- [Entries shown]:
== == ==

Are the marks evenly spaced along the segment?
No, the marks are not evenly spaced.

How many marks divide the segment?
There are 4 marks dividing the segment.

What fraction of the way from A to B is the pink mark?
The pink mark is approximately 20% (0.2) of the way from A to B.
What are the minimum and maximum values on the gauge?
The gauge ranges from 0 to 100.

== == ==

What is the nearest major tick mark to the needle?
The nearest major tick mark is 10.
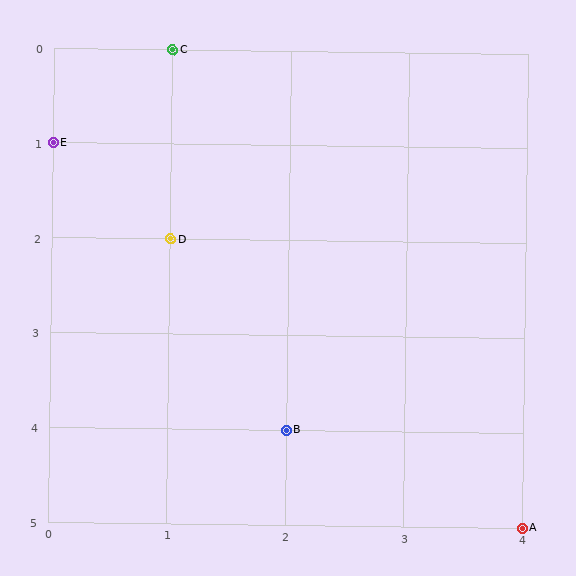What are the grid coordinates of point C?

== == ==

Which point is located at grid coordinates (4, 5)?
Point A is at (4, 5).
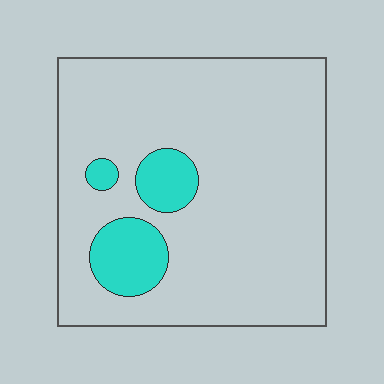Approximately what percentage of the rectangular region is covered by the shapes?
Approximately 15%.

== == ==

- [What is needed]:
From the records above, extract the lines from the one holding "What is the" through the one holding "What are the grid coordinates of point C?", word for word; omit the pictures.

- [Answer to this exercise]:
What is the nearest major tick mark to the needle?
The nearest major tick mark is 10.
What are the grid coordinates of point C?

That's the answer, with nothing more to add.